- [Task brief]: Every line below should be copied exactly; drop the pictures.

- [Entries]:
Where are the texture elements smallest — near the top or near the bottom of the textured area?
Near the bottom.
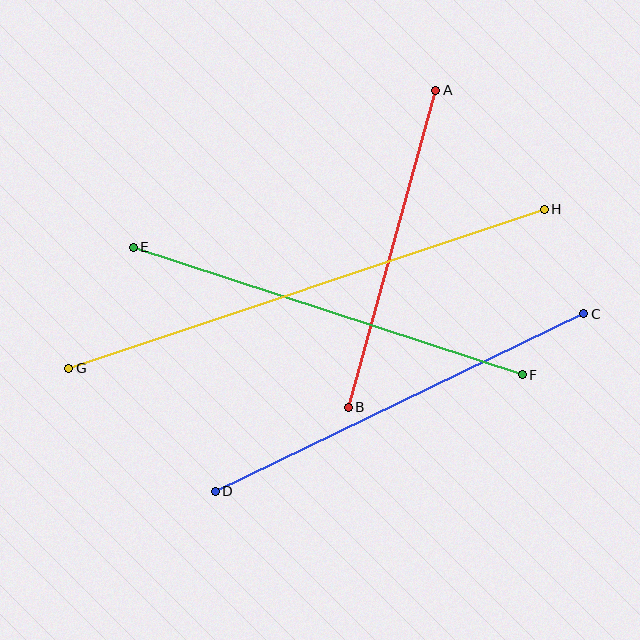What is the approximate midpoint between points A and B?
The midpoint is at approximately (392, 249) pixels.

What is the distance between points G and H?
The distance is approximately 501 pixels.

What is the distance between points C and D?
The distance is approximately 409 pixels.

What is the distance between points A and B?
The distance is approximately 329 pixels.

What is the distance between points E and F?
The distance is approximately 409 pixels.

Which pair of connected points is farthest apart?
Points G and H are farthest apart.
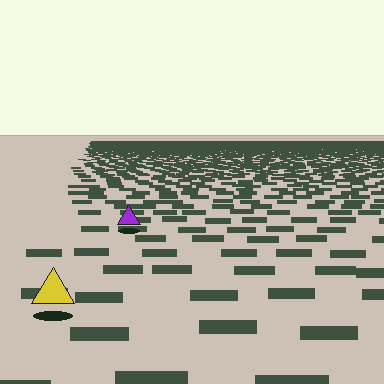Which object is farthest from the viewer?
The purple triangle is farthest from the viewer. It appears smaller and the ground texture around it is denser.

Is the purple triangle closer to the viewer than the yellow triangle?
No. The yellow triangle is closer — you can tell from the texture gradient: the ground texture is coarser near it.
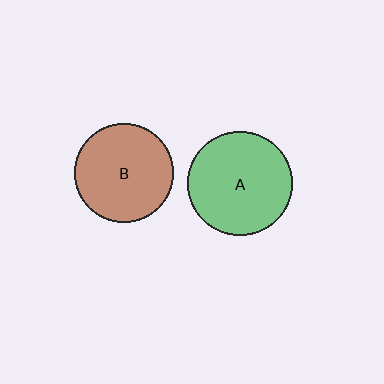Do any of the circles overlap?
No, none of the circles overlap.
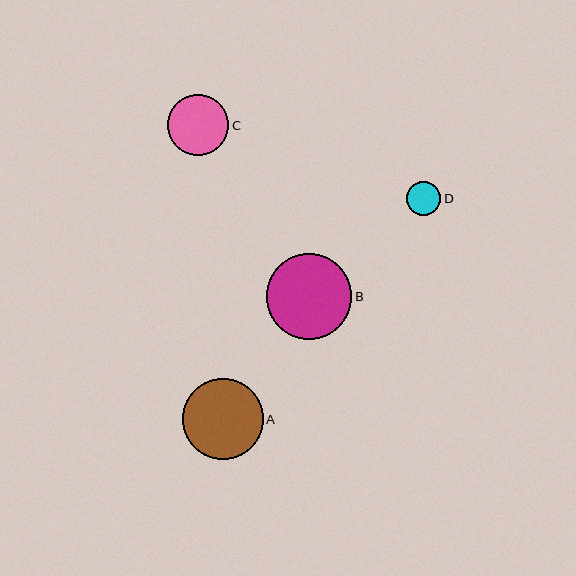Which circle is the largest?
Circle B is the largest with a size of approximately 86 pixels.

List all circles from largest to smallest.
From largest to smallest: B, A, C, D.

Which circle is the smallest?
Circle D is the smallest with a size of approximately 35 pixels.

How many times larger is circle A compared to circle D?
Circle A is approximately 2.3 times the size of circle D.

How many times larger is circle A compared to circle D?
Circle A is approximately 2.3 times the size of circle D.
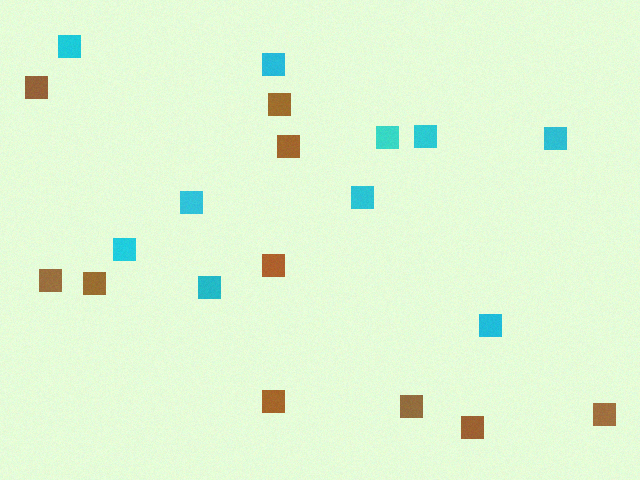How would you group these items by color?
There are 2 groups: one group of cyan squares (10) and one group of brown squares (10).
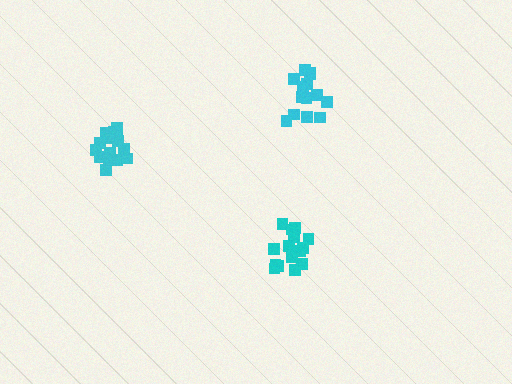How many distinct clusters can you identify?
There are 3 distinct clusters.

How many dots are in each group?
Group 1: 16 dots, Group 2: 16 dots, Group 3: 15 dots (47 total).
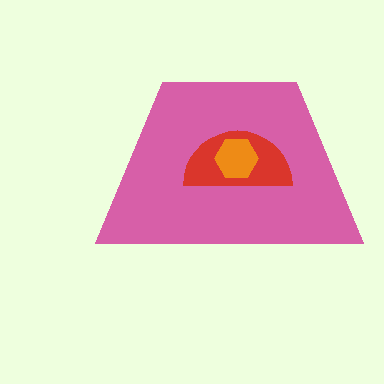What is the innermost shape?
The orange hexagon.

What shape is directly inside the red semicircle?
The orange hexagon.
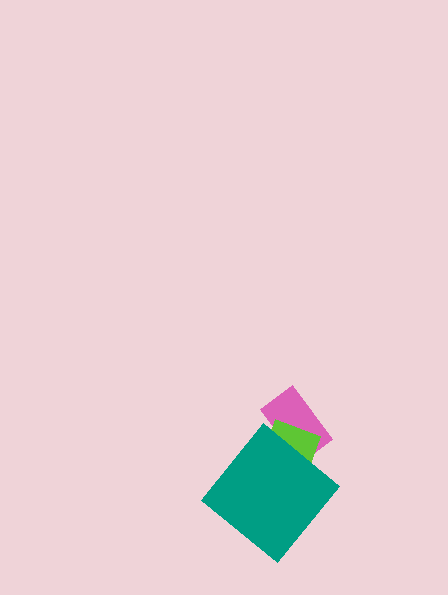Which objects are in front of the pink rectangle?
2 objects cover part of the pink rectangle: the lime diamond and the teal diamond.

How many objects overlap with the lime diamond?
2 objects overlap with the lime diamond.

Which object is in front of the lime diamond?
The teal diamond is in front of the lime diamond.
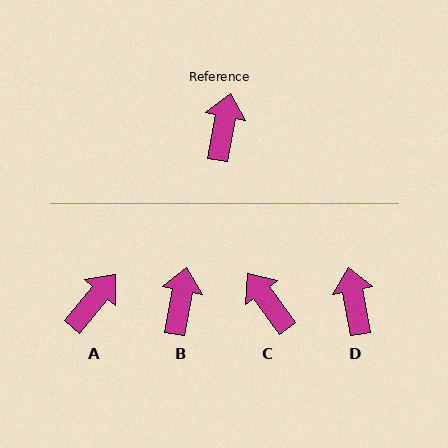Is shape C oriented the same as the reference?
No, it is off by about 47 degrees.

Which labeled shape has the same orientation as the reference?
B.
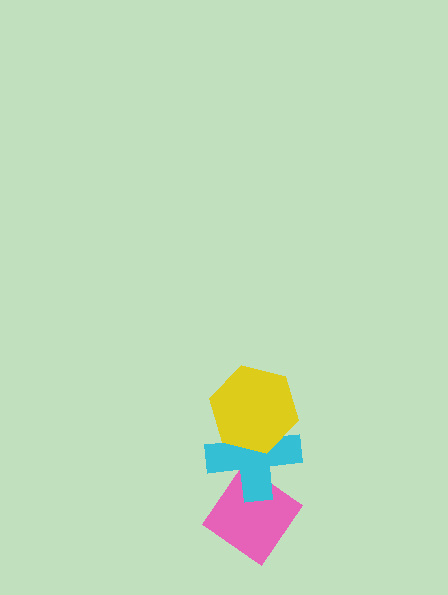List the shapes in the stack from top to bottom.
From top to bottom: the yellow hexagon, the cyan cross, the pink diamond.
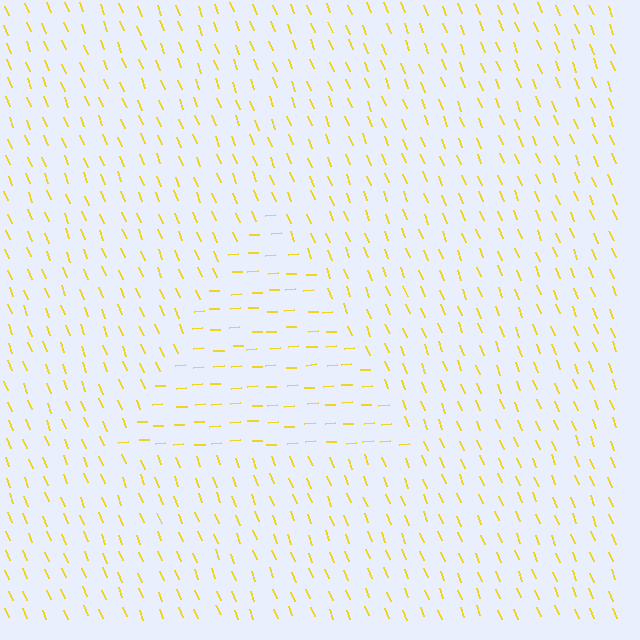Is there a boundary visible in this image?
Yes, there is a texture boundary formed by a change in line orientation.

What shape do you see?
I see a triangle.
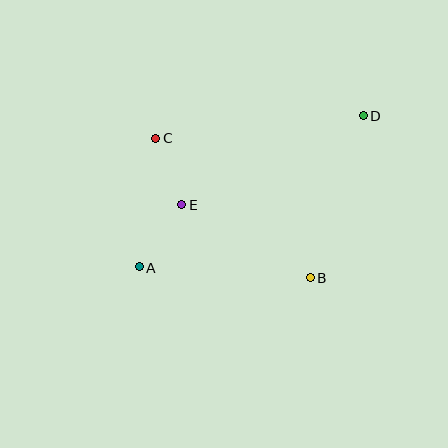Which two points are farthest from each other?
Points A and D are farthest from each other.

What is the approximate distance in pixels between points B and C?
The distance between B and C is approximately 208 pixels.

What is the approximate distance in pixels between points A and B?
The distance between A and B is approximately 171 pixels.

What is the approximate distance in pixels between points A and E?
The distance between A and E is approximately 76 pixels.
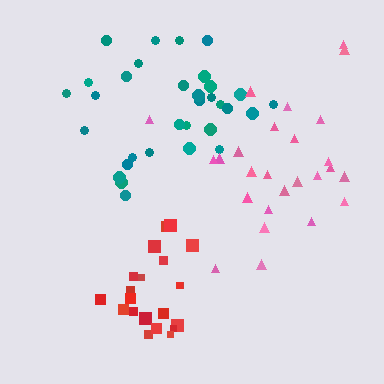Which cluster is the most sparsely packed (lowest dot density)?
Pink.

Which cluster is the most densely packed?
Red.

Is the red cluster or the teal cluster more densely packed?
Red.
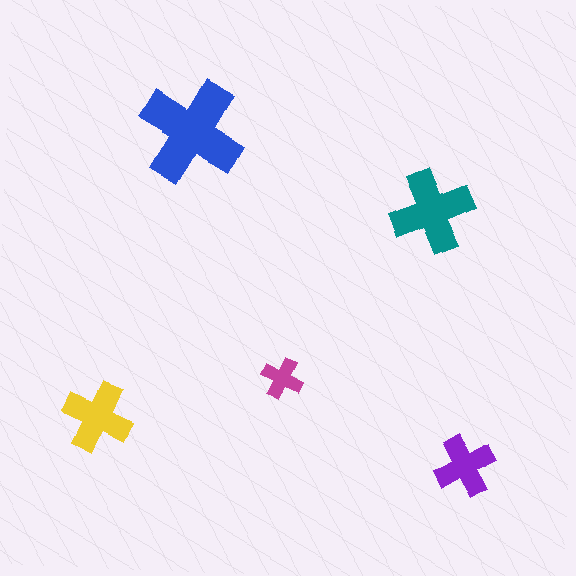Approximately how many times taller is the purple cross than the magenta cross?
About 1.5 times taller.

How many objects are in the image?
There are 5 objects in the image.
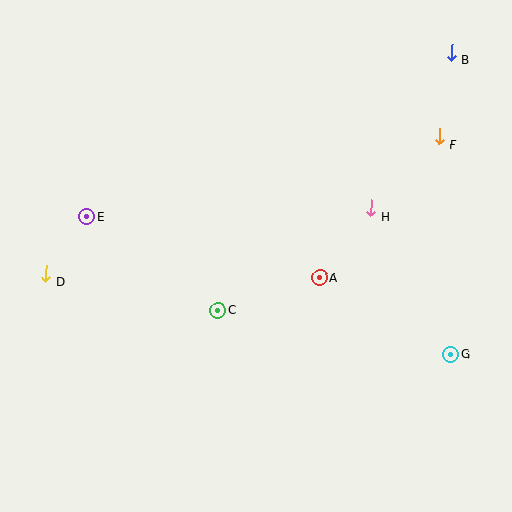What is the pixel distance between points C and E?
The distance between C and E is 161 pixels.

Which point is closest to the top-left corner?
Point E is closest to the top-left corner.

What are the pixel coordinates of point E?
Point E is at (87, 217).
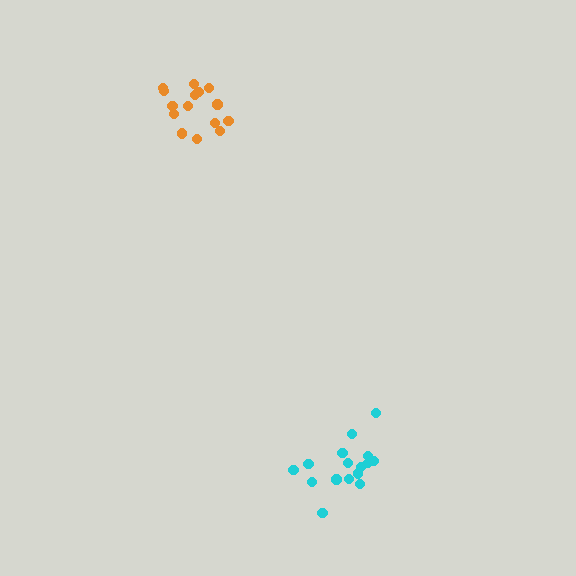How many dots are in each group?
Group 1: 17 dots, Group 2: 15 dots (32 total).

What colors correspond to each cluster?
The clusters are colored: cyan, orange.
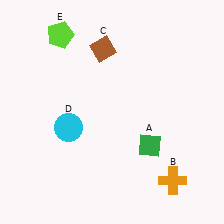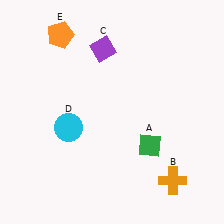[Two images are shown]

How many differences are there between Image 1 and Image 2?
There are 2 differences between the two images.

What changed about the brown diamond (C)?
In Image 1, C is brown. In Image 2, it changed to purple.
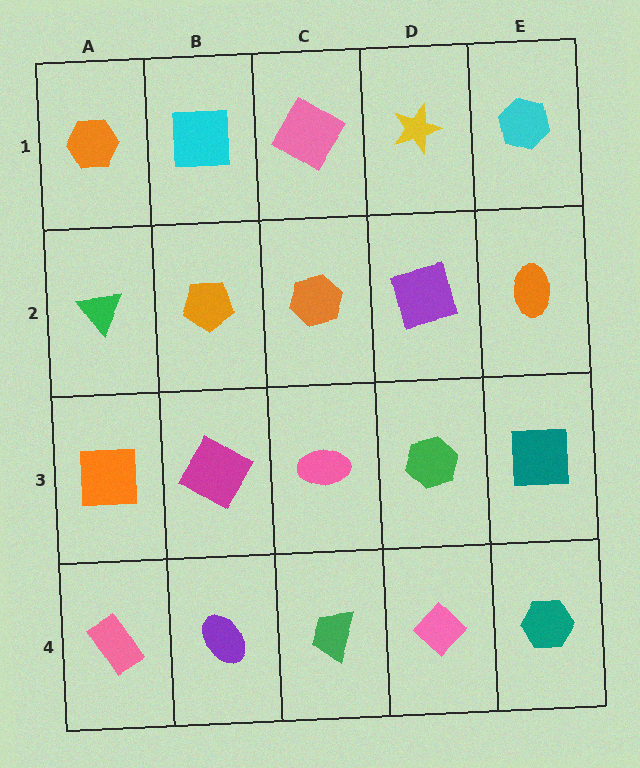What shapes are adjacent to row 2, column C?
A pink diamond (row 1, column C), a pink ellipse (row 3, column C), an orange pentagon (row 2, column B), a purple square (row 2, column D).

- [Completed exercise]:
Where are the texture elements smallest — near the top or near the bottom of the textured area?
Near the bottom.
What is the approximate midpoint between points A and B?
The midpoint is at approximately (392, 249) pixels.

What is the distance between points G and H?
The distance is approximately 501 pixels.

What is the distance between points C and D?
The distance is approximately 409 pixels.

What is the distance between points A and B?
The distance is approximately 329 pixels.

What is the distance between points E and F?
The distance is approximately 409 pixels.

Which pair of connected points is farthest apart?
Points G and H are farthest apart.
Which object is farthest from the viewer?
The purple triangle is farthest from the viewer. It appears smaller and the ground texture around it is denser.

Is the purple triangle closer to the viewer than the yellow triangle?
No. The yellow triangle is closer — you can tell from the texture gradient: the ground texture is coarser near it.
Do any of the circles overlap?
No, none of the circles overlap.
Which circle is the largest?
Circle B is the largest with a size of approximately 86 pixels.

List all circles from largest to smallest.
From largest to smallest: B, A, C, D.

Which circle is the smallest?
Circle D is the smallest with a size of approximately 35 pixels.

How many times larger is circle A compared to circle D?
Circle A is approximately 2.3 times the size of circle D.

How many times larger is circle A compared to circle D?
Circle A is approximately 2.3 times the size of circle D.
How would you group these items by color?
There are 2 groups: one group of cyan squares (10) and one group of brown squares (10).
How many distinct clusters can you identify?
There are 3 distinct clusters.

How many dots are in each group?
Group 1: 16 dots, Group 2: 16 dots, Group 3: 15 dots (47 total).
What is the innermost shape?
The orange hexagon.

What shape is directly inside the red semicircle?
The orange hexagon.
Which objects are in front of the pink rectangle?
2 objects cover part of the pink rectangle: the lime diamond and the teal diamond.

How many objects overlap with the lime diamond?
2 objects overlap with the lime diamond.

Which object is in front of the lime diamond?
The teal diamond is in front of the lime diamond.
Is shape C oriented the same as the reference?
No, it is off by about 47 degrees.

Which labeled shape has the same orientation as the reference?
B.
List the shapes in the stack from top to bottom.
From top to bottom: the yellow hexagon, the cyan cross, the pink diamond.
Is there a boundary visible in this image?
Yes, there is a texture boundary formed by a change in line orientation.

What shape do you see?
I see a triangle.
Which two points are farthest from each other?
Points A and D are farthest from each other.

What is the approximate distance in pixels between points B and C?
The distance between B and C is approximately 208 pixels.

What is the approximate distance in pixels between points A and B?
The distance between A and B is approximately 171 pixels.

What is the approximate distance in pixels between points A and E?
The distance between A and E is approximately 76 pixels.
Which cluster is the most sparsely packed (lowest dot density)?
Pink.

Which cluster is the most densely packed?
Red.

Is the red cluster or the teal cluster more densely packed?
Red.
Approximately how many times taller is the purple cross than the magenta cross?
About 1.5 times taller.

How many objects are in the image?
There are 5 objects in the image.
What is the pixel distance between points C and E?
The distance between C and E is 161 pixels.

Which point is closest to the top-left corner?
Point E is closest to the top-left corner.

What are the pixel coordinates of point E?
Point E is at (87, 217).
How many dots are in each group?
Group 1: 17 dots, Group 2: 15 dots (32 total).

What colors correspond to each cluster?
The clusters are colored: cyan, orange.
[Two images are shown]

How many differences are there between Image 1 and Image 2?
There are 2 differences between the two images.

What changed about the brown diamond (C)?
In Image 1, C is brown. In Image 2, it changed to purple.
What shapes are adjacent to row 2, column C?
A pink diamond (row 1, column C), a pink ellipse (row 3, column C), an orange pentagon (row 2, column B), a purple square (row 2, column D).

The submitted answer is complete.